» EXERCISE:
Return the material word for word. Do not include pictures.

[Saved entries]
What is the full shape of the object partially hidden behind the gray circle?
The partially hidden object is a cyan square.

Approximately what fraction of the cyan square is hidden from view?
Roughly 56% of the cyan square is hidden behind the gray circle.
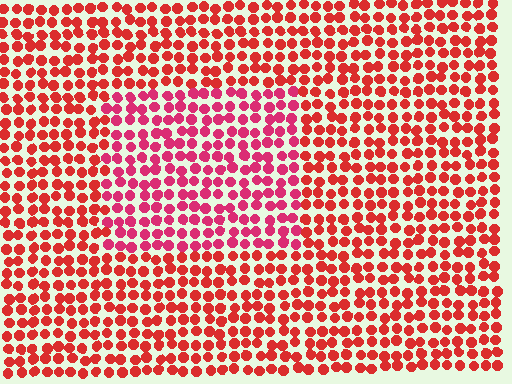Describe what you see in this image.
The image is filled with small red elements in a uniform arrangement. A rectangle-shaped region is visible where the elements are tinted to a slightly different hue, forming a subtle color boundary.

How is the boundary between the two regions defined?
The boundary is defined purely by a slight shift in hue (about 24 degrees). Spacing, size, and orientation are identical on both sides.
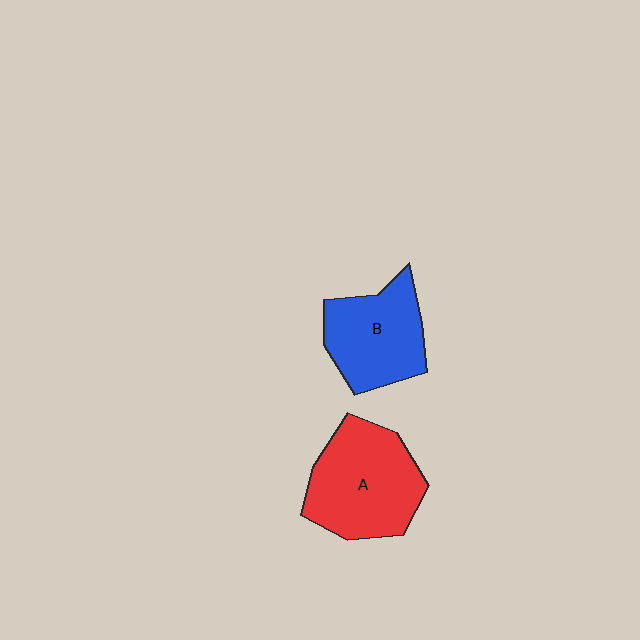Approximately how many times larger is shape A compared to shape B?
Approximately 1.2 times.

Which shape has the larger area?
Shape A (red).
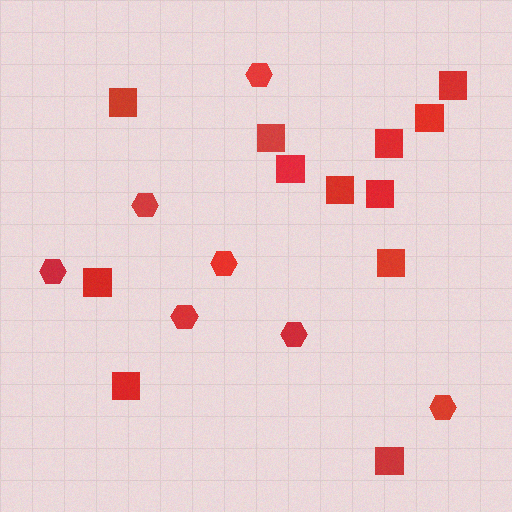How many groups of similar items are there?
There are 2 groups: one group of squares (12) and one group of hexagons (7).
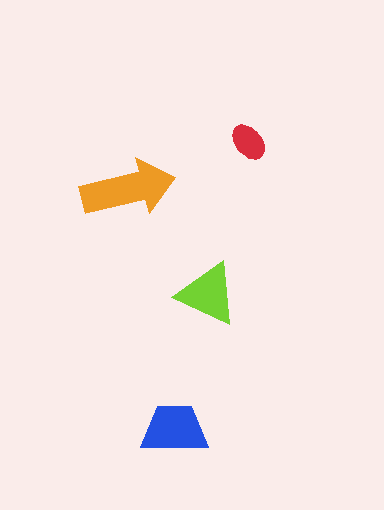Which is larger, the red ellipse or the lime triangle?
The lime triangle.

» PROBLEM SOLUTION:
What is the full shape of the object partially hidden behind the gray circle?
The partially hidden object is a cyan square.

Approximately what fraction of the cyan square is hidden from view?
Roughly 56% of the cyan square is hidden behind the gray circle.
Describe what you see in this image.
The image is filled with small red elements in a uniform arrangement. A rectangle-shaped region is visible where the elements are tinted to a slightly different hue, forming a subtle color boundary.

How is the boundary between the two regions defined?
The boundary is defined purely by a slight shift in hue (about 24 degrees). Spacing, size, and orientation are identical on both sides.
Approximately how many times larger is shape A compared to shape B?
Approximately 1.2 times.

Which shape has the larger area?
Shape A (red).
How many groups of similar items are there?
There are 2 groups: one group of squares (12) and one group of hexagons (7).
Which is larger, the red ellipse or the lime triangle?
The lime triangle.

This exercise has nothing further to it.